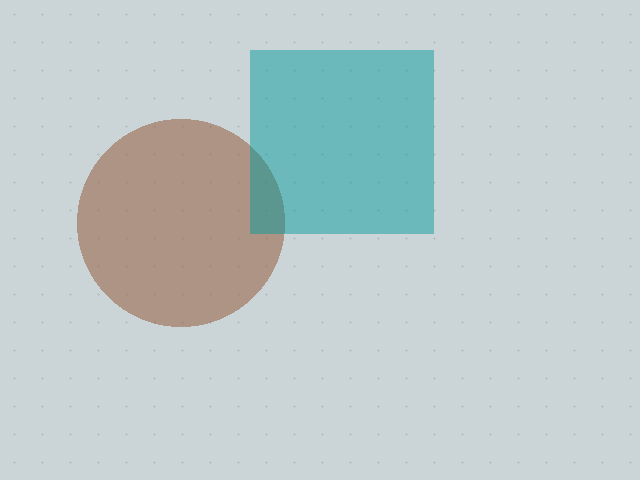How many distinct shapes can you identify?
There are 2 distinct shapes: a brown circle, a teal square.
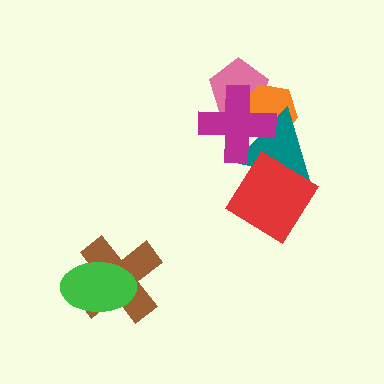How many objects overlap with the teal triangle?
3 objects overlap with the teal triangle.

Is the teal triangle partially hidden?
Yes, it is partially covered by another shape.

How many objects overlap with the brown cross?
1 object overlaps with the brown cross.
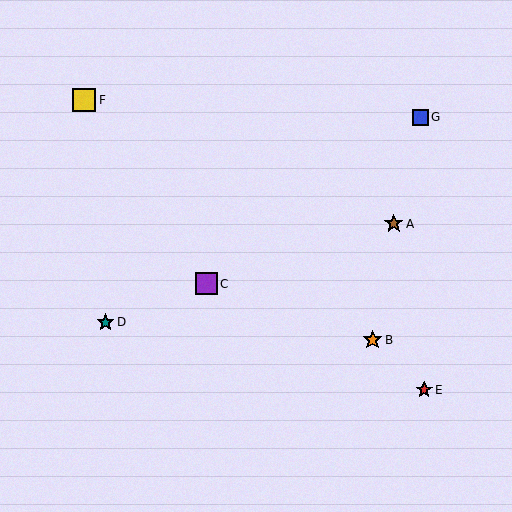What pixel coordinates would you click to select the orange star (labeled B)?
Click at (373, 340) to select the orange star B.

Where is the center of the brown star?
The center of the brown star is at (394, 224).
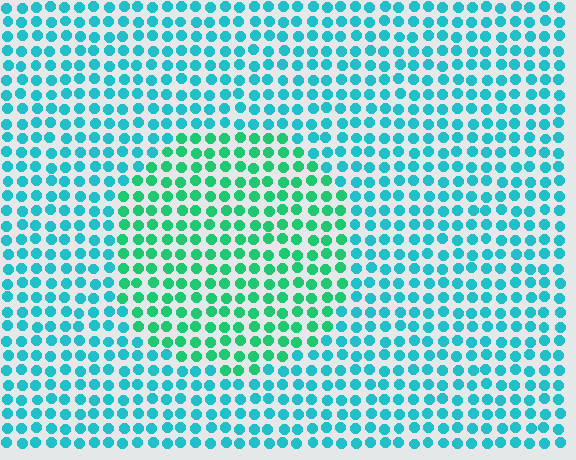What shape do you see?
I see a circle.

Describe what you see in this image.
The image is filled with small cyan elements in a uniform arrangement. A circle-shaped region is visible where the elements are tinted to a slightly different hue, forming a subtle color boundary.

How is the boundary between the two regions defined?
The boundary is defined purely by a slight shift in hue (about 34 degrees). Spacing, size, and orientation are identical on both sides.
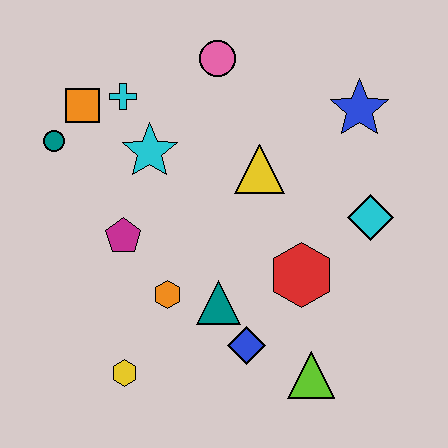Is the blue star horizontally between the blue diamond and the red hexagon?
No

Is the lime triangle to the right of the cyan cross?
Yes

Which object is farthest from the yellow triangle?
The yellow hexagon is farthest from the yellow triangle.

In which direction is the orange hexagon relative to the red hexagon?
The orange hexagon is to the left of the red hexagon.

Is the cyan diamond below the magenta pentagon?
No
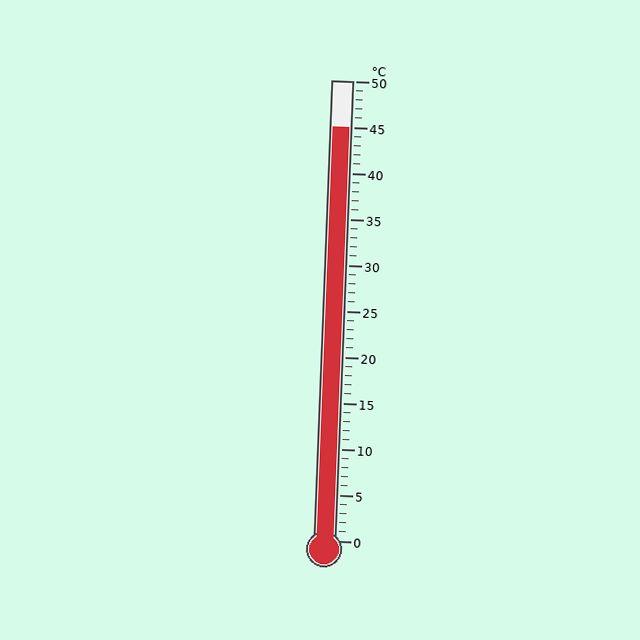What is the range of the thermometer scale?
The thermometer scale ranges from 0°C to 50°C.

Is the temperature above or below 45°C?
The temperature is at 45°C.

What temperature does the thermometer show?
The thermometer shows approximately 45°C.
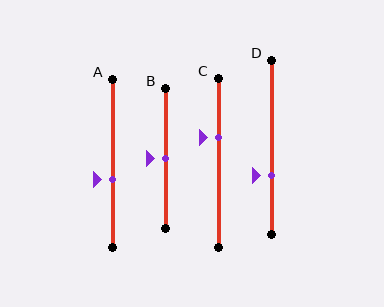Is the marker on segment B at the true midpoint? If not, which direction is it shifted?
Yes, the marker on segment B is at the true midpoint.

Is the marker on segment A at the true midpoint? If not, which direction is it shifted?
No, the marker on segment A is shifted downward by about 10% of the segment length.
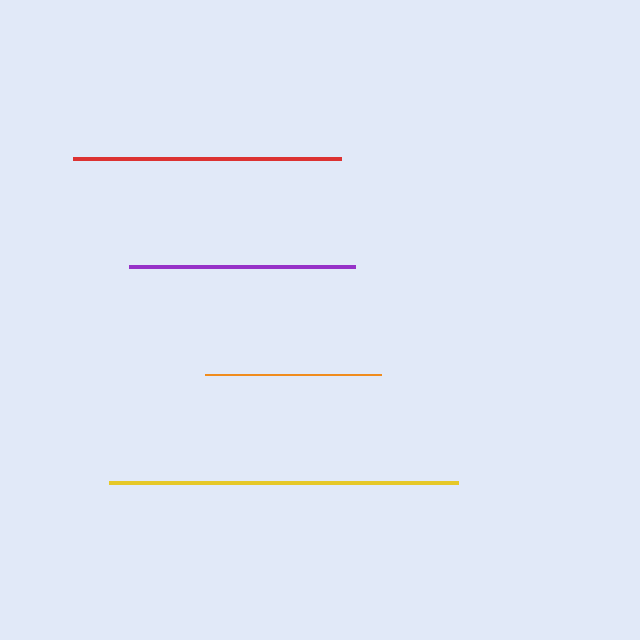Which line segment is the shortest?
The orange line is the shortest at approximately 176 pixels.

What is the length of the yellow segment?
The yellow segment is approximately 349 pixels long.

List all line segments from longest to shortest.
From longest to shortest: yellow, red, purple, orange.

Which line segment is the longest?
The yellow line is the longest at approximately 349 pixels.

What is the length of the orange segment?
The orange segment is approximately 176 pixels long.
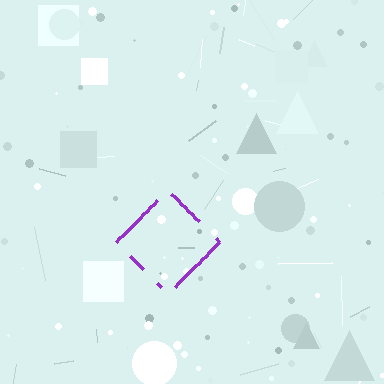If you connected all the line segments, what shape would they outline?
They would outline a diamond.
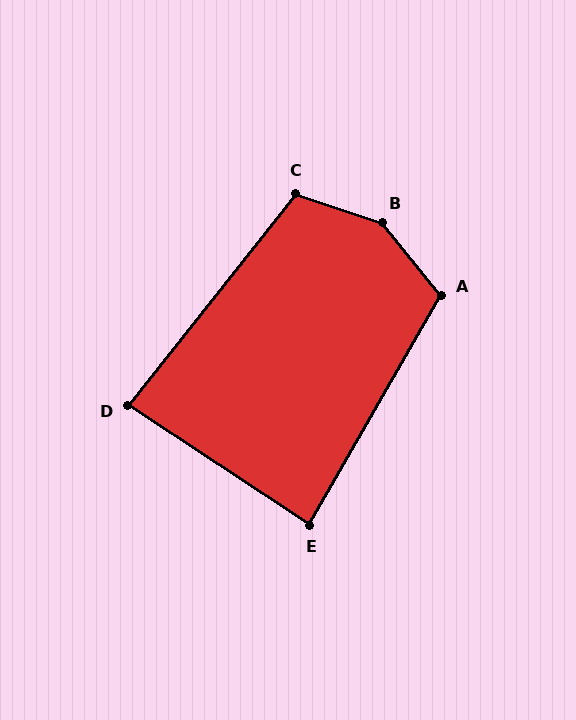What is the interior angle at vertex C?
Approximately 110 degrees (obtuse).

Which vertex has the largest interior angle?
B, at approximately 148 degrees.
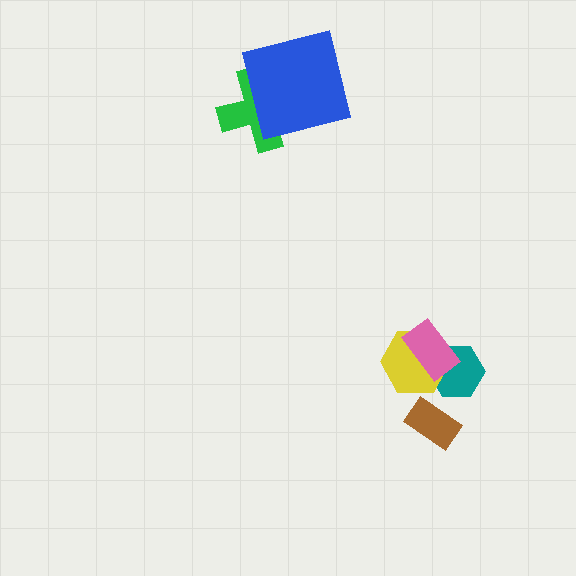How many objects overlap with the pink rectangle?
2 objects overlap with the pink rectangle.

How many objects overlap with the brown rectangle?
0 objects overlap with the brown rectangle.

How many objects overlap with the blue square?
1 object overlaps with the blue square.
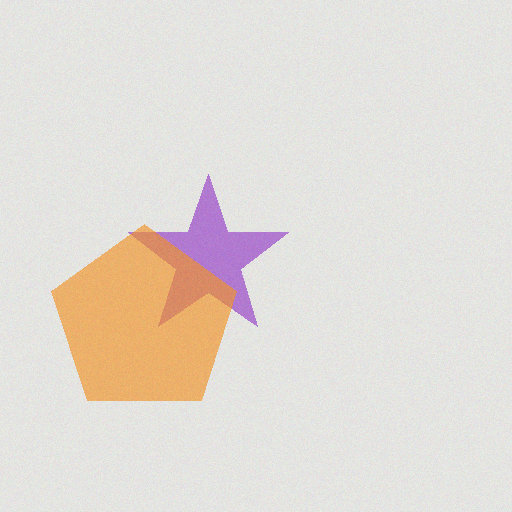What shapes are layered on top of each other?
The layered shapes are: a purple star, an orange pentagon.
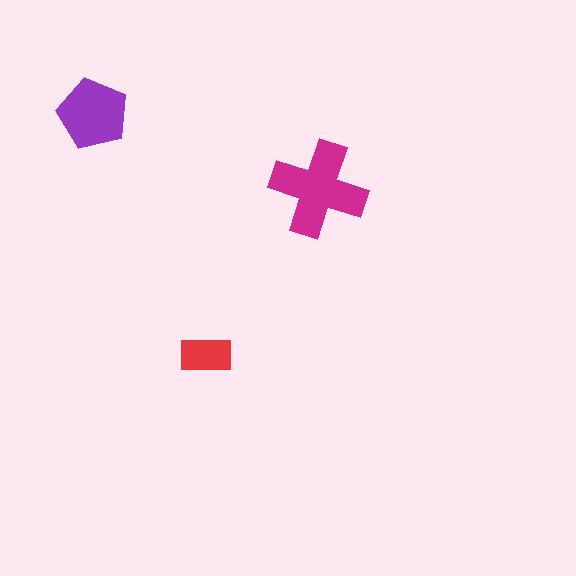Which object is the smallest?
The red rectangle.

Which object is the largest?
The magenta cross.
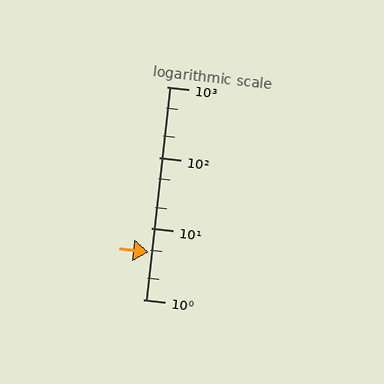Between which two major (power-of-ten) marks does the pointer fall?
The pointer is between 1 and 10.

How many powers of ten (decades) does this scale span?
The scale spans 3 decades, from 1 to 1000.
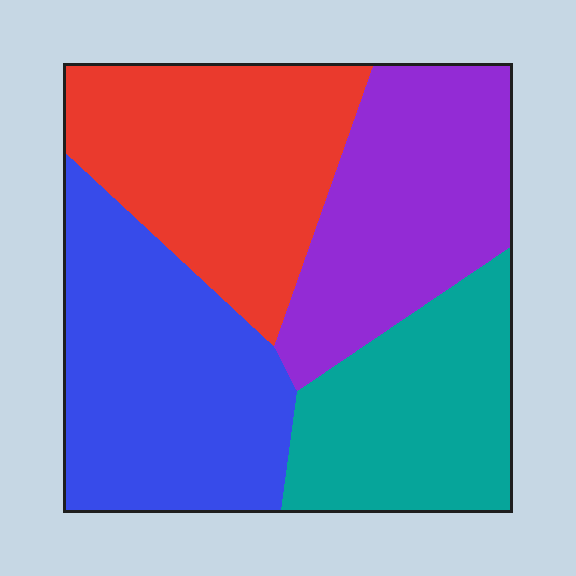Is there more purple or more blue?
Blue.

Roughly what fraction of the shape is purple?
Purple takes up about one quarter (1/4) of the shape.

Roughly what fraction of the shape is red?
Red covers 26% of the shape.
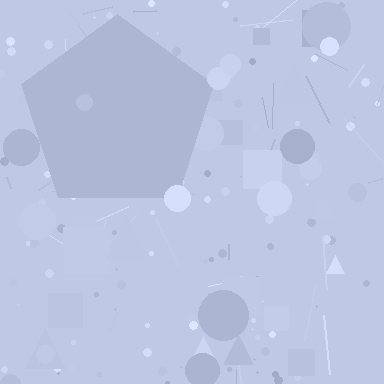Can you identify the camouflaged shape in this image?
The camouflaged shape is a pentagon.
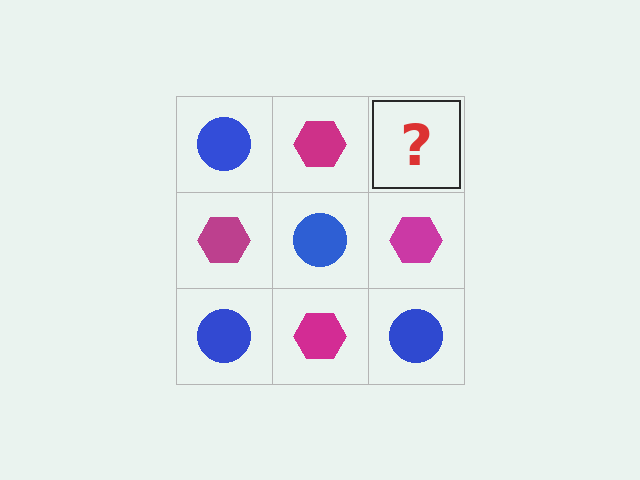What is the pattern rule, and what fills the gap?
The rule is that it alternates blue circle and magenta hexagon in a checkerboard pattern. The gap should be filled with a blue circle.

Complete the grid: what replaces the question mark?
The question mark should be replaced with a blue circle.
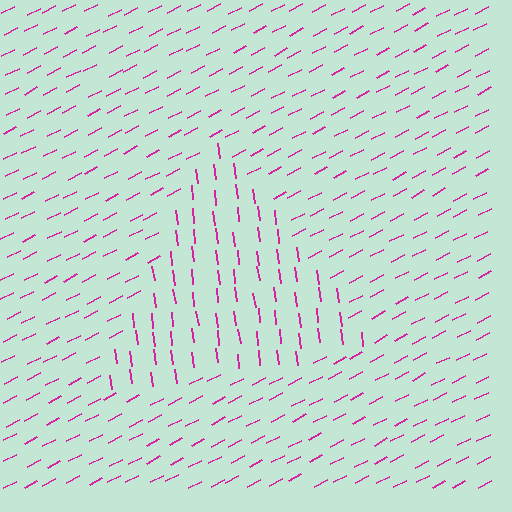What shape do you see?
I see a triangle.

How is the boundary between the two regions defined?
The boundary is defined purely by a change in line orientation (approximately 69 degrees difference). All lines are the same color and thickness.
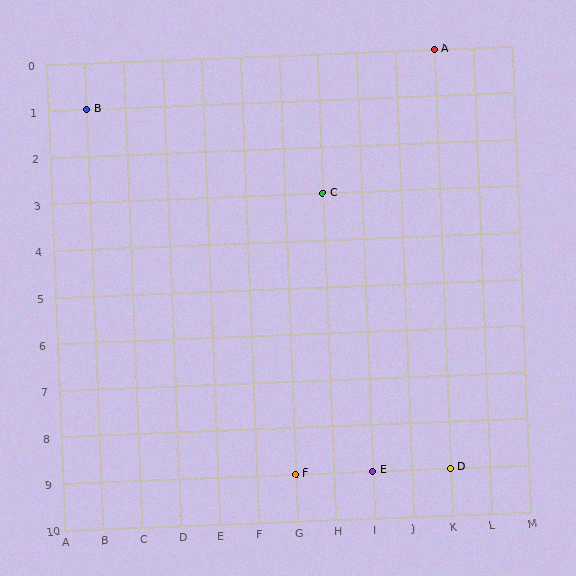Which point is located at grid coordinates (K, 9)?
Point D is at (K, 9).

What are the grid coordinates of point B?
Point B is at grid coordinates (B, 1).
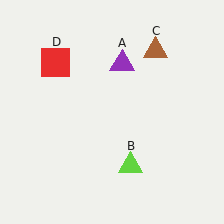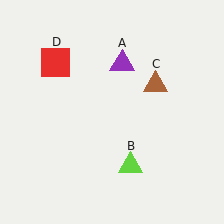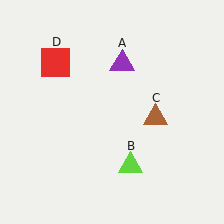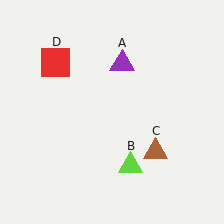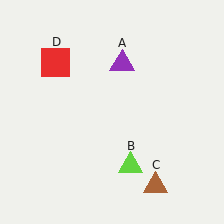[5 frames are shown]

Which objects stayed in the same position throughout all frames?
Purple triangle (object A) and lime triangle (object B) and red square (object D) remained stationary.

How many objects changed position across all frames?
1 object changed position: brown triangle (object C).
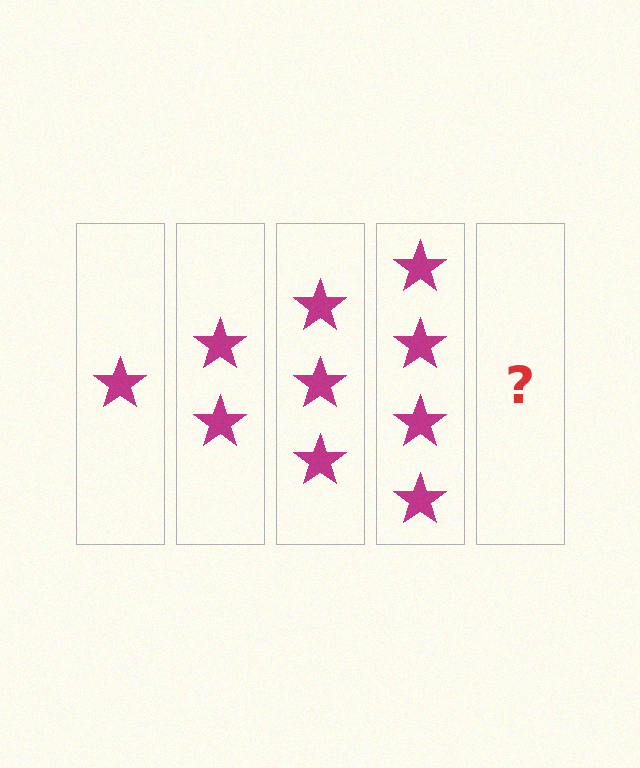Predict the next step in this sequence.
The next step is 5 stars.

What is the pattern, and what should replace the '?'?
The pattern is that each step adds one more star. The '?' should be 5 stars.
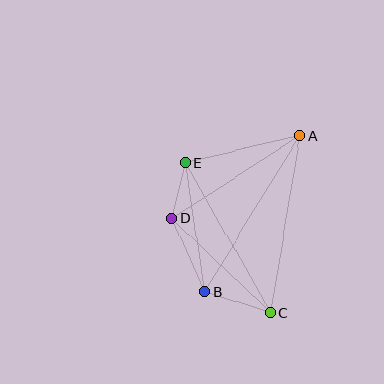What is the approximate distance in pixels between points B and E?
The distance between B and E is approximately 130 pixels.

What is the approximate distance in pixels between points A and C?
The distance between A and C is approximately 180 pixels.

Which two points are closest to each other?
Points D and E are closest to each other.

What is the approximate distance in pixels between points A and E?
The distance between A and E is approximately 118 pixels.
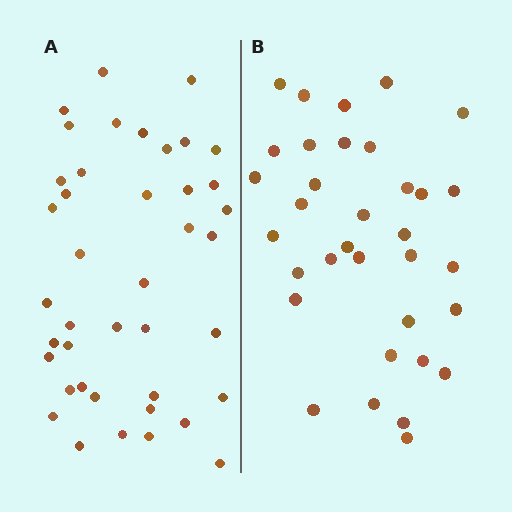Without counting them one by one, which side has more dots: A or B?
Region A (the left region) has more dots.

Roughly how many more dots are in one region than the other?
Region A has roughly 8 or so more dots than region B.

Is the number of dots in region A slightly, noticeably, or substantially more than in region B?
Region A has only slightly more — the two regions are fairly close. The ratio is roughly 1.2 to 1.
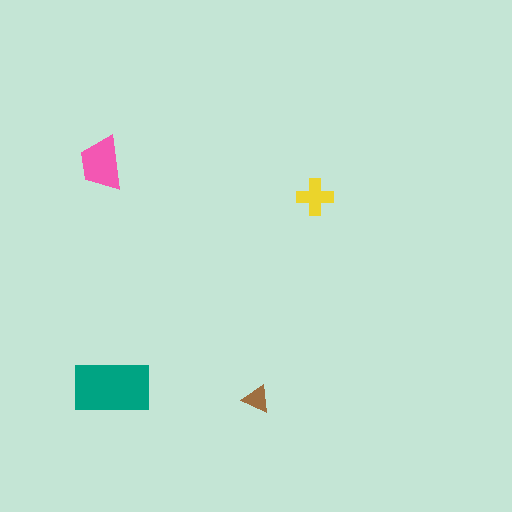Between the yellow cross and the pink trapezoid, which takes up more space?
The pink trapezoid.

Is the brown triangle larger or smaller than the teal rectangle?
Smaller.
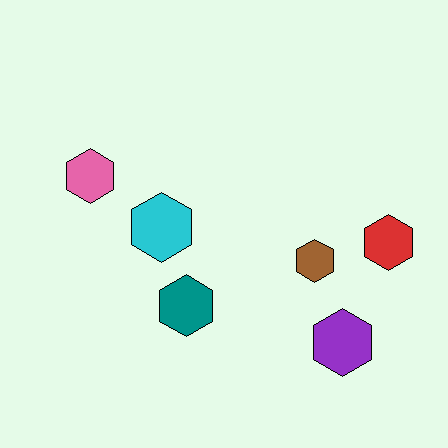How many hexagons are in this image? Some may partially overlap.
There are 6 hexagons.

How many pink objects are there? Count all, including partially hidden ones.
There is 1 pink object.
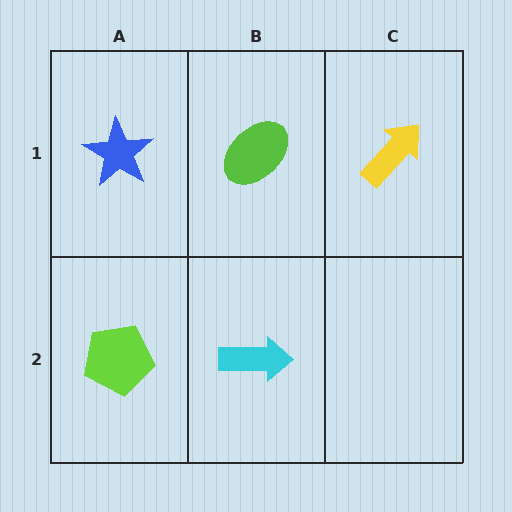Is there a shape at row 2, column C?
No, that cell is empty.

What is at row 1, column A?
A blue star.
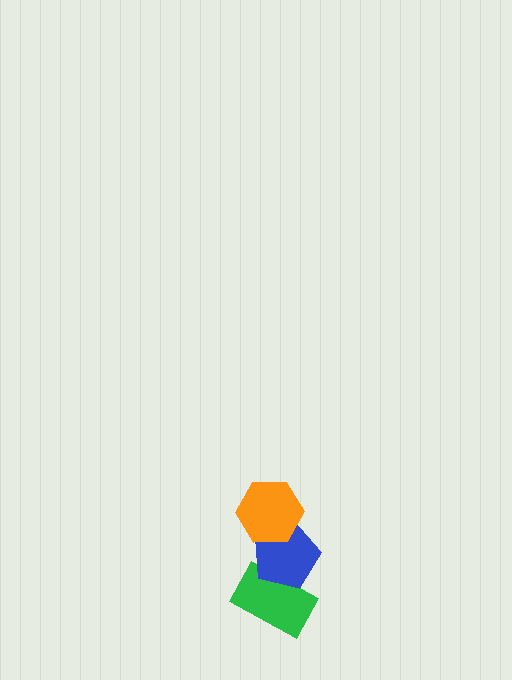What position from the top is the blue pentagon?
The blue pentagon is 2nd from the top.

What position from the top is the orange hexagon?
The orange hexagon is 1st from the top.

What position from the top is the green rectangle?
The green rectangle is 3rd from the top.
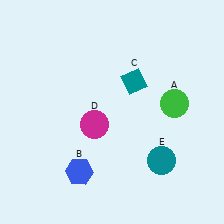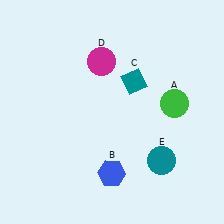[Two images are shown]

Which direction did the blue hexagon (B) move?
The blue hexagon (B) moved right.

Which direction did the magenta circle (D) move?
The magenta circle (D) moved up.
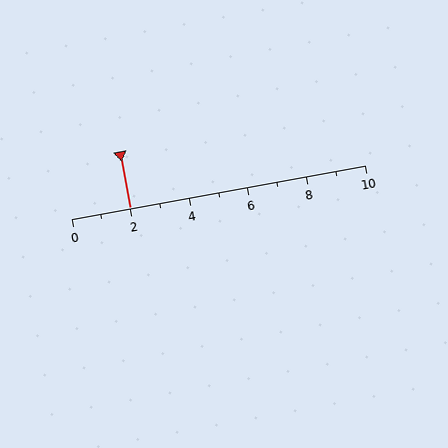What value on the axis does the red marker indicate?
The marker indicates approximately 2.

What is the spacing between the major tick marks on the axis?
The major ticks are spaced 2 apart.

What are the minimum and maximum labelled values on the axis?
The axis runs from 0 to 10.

● ● ● ● ●

*REQUIRED WORK*
Take the line containing "How many hexagons" as the first line and the last line of the data above as the final one, and output exactly the lines between them, inclusive, with no pictures.

*RIGHT ANSWER*
How many hexagons are in this image? Some may partially overlap.
There are 6 hexagons.

How many pink objects are there? Count all, including partially hidden ones.
There is 1 pink object.
Is there a shape at row 2, column C?
No, that cell is empty.

What is at row 1, column A?
A blue star.
What position from the top is the blue pentagon?
The blue pentagon is 2nd from the top.

What position from the top is the orange hexagon?
The orange hexagon is 1st from the top.

What position from the top is the green rectangle?
The green rectangle is 3rd from the top.
[Two images are shown]

Which direction did the blue hexagon (B) move?
The blue hexagon (B) moved right.

Which direction did the magenta circle (D) move?
The magenta circle (D) moved up.
What value on the axis does the red marker indicate?
The marker indicates approximately 2.

What is the spacing between the major tick marks on the axis?
The major ticks are spaced 2 apart.

What are the minimum and maximum labelled values on the axis?
The axis runs from 0 to 10.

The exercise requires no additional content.